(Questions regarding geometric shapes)
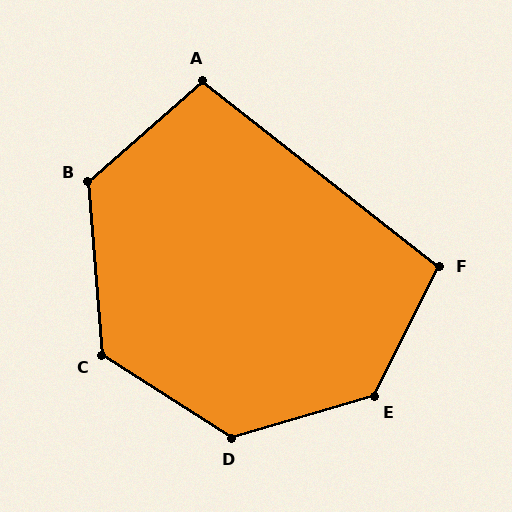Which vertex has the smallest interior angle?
A, at approximately 100 degrees.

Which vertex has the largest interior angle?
E, at approximately 133 degrees.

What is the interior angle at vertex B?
Approximately 127 degrees (obtuse).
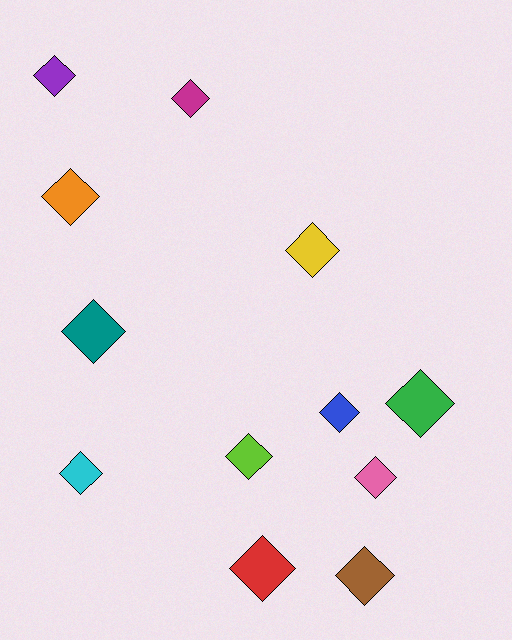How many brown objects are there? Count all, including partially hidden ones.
There is 1 brown object.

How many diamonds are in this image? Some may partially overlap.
There are 12 diamonds.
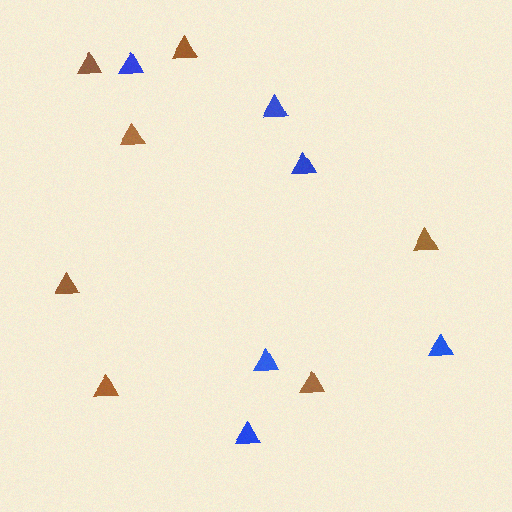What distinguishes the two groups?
There are 2 groups: one group of brown triangles (7) and one group of blue triangles (6).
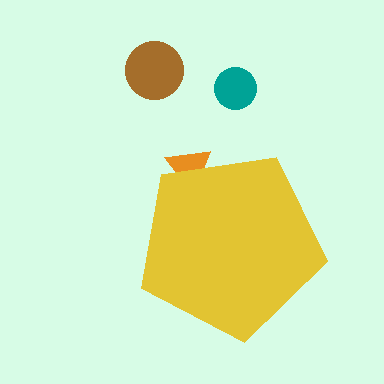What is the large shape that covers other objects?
A yellow pentagon.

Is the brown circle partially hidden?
No, the brown circle is fully visible.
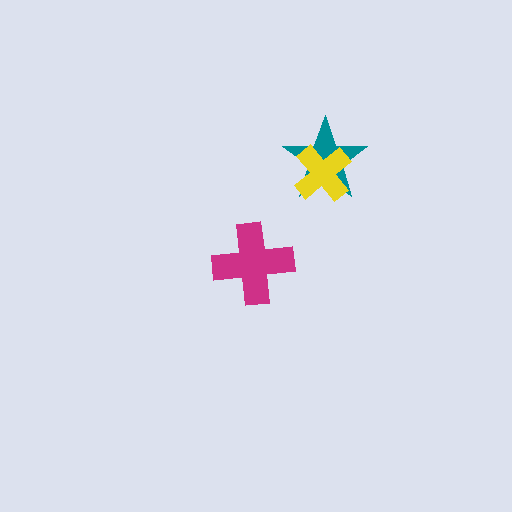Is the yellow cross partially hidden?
No, no other shape covers it.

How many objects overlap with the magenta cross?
0 objects overlap with the magenta cross.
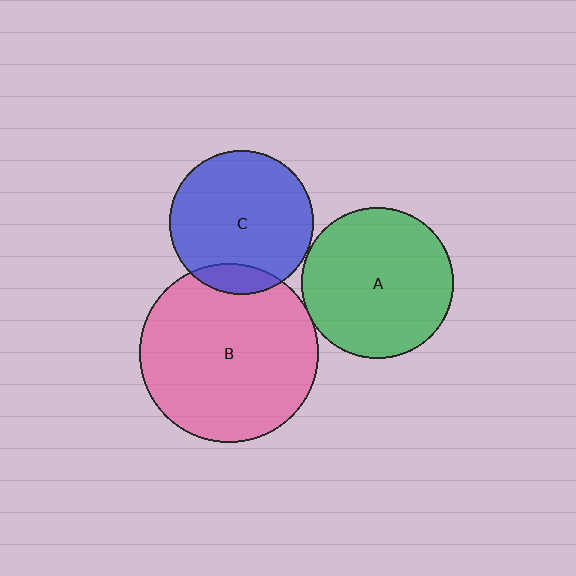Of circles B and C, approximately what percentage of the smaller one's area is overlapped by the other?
Approximately 10%.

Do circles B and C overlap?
Yes.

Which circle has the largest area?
Circle B (pink).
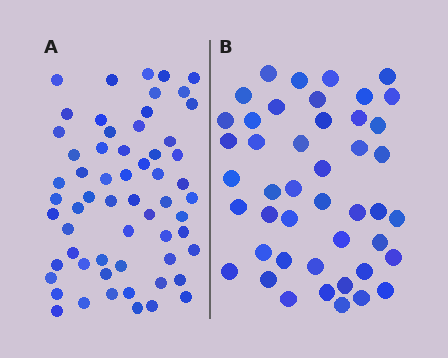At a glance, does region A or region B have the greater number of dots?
Region A (the left region) has more dots.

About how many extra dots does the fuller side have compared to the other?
Region A has approximately 15 more dots than region B.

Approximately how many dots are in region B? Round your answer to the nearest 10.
About 50 dots. (The exact count is 45, which rounds to 50.)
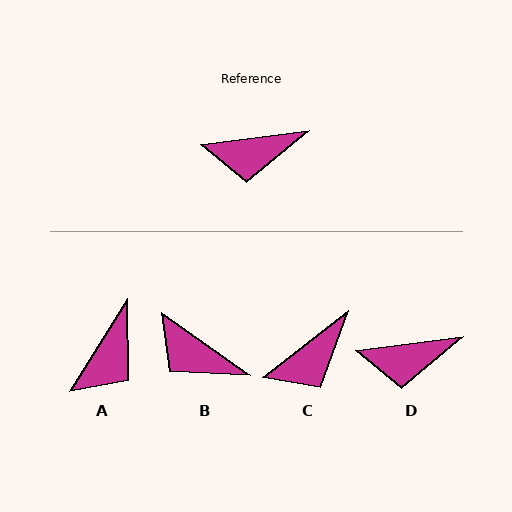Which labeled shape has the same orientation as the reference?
D.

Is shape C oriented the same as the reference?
No, it is off by about 31 degrees.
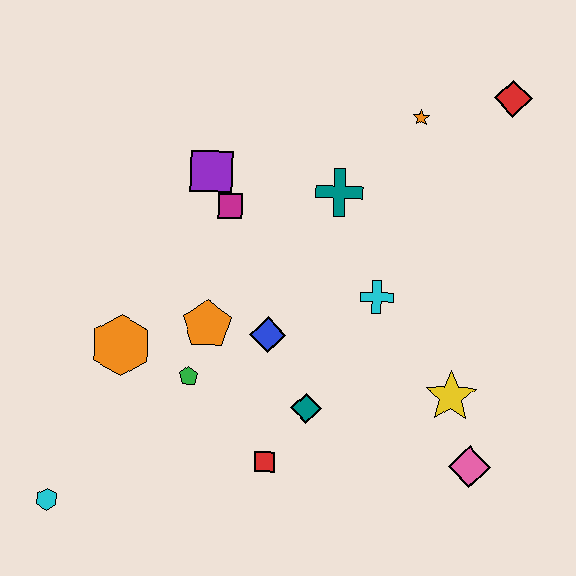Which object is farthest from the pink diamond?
The cyan hexagon is farthest from the pink diamond.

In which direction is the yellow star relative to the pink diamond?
The yellow star is above the pink diamond.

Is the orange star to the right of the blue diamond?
Yes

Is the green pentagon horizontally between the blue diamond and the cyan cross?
No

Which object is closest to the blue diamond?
The orange pentagon is closest to the blue diamond.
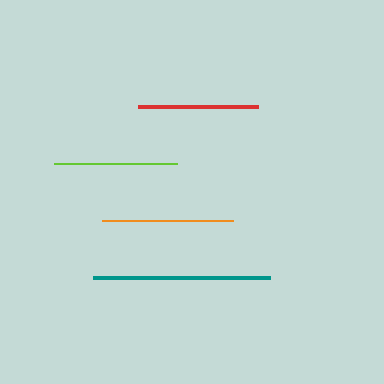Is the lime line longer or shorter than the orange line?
The orange and lime lines are approximately the same length (about 131 and 123 pixels).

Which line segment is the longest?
The teal line is the longest at approximately 177 pixels.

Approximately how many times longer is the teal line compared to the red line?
The teal line is approximately 1.5 times the length of the red line.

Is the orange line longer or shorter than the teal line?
The teal line is longer than the orange line.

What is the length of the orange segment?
The orange segment is approximately 131 pixels long.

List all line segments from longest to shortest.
From longest to shortest: teal, orange, lime and red (about equal).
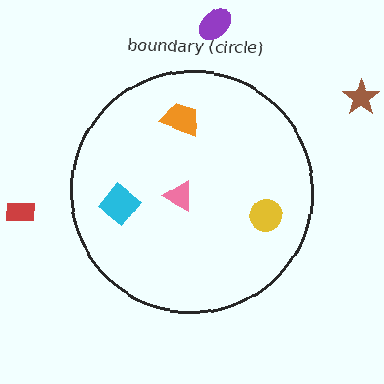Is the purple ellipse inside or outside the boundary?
Outside.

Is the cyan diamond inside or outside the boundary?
Inside.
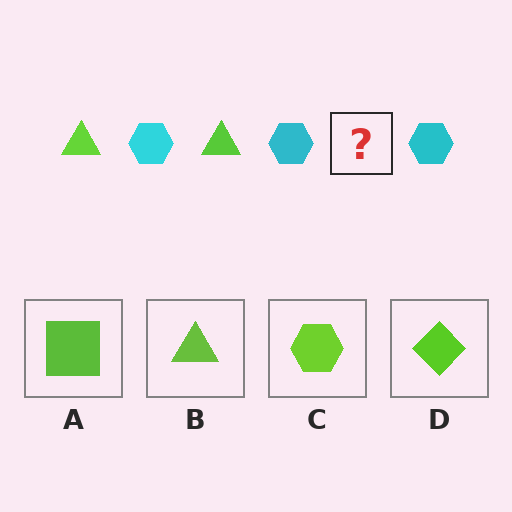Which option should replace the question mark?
Option B.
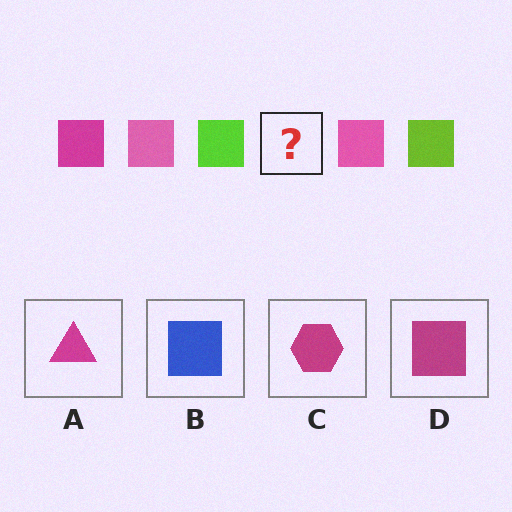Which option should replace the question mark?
Option D.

Aim of the exercise =>
Copy all the records above exactly, but leave out the pictures.

Task answer =>
Which vertex has the smallest interior angle?
A, at approximately 100 degrees.

Which vertex has the largest interior angle?
E, at approximately 133 degrees.

What is the interior angle at vertex B?
Approximately 127 degrees (obtuse).
How many brown objects are there? Count all, including partially hidden ones.
There is 1 brown object.

How many diamonds are in this image? Some may partially overlap.
There are 12 diamonds.
What distinguishes the two groups?
There are 2 groups: one group of brown triangles (7) and one group of blue triangles (6).
What is the large shape that covers other objects?
A yellow pentagon.

Is the brown circle partially hidden?
No, the brown circle is fully visible.
Is the yellow cross partially hidden?
No, no other shape covers it.

How many objects overlap with the magenta cross?
0 objects overlap with the magenta cross.
Of circles B and C, approximately what percentage of the smaller one's area is overlapped by the other?
Approximately 10%.

Do circles B and C overlap?
Yes.

Which circle has the largest area?
Circle B (pink).
At a glance, does region A or region B have the greater number of dots?
Region A (the left region) has more dots.

About how many extra dots does the fuller side have compared to the other?
Region A has approximately 15 more dots than region B.

Approximately how many dots are in region B? Round your answer to the nearest 10.
About 50 dots. (The exact count is 45, which rounds to 50.)
Which labeled shape has the same orientation as the reference?
D.

Is shape C oriented the same as the reference?
No, it is off by about 31 degrees.
Which object is farthest from the pink diamond?
The cyan hexagon is farthest from the pink diamond.

In which direction is the yellow star relative to the pink diamond?
The yellow star is above the pink diamond.

Is the orange star to the right of the blue diamond?
Yes

Is the green pentagon horizontally between the blue diamond and the cyan cross?
No

Which object is closest to the blue diamond?
The orange pentagon is closest to the blue diamond.
Is the lime line longer or shorter than the orange line?
The orange and lime lines are approximately the same length (about 131 and 123 pixels).

Which line segment is the longest?
The teal line is the longest at approximately 177 pixels.

Approximately how many times longer is the teal line compared to the red line?
The teal line is approximately 1.5 times the length of the red line.

Is the orange line longer or shorter than the teal line?
The teal line is longer than the orange line.

What is the length of the orange segment?
The orange segment is approximately 131 pixels long.

List all line segments from longest to shortest.
From longest to shortest: teal, orange, lime and red (about equal).
Is the purple ellipse inside or outside the boundary?
Outside.

Is the cyan diamond inside or outside the boundary?
Inside.
Which option should replace the question mark?
Option B.
Which option should replace the question mark?
Option D.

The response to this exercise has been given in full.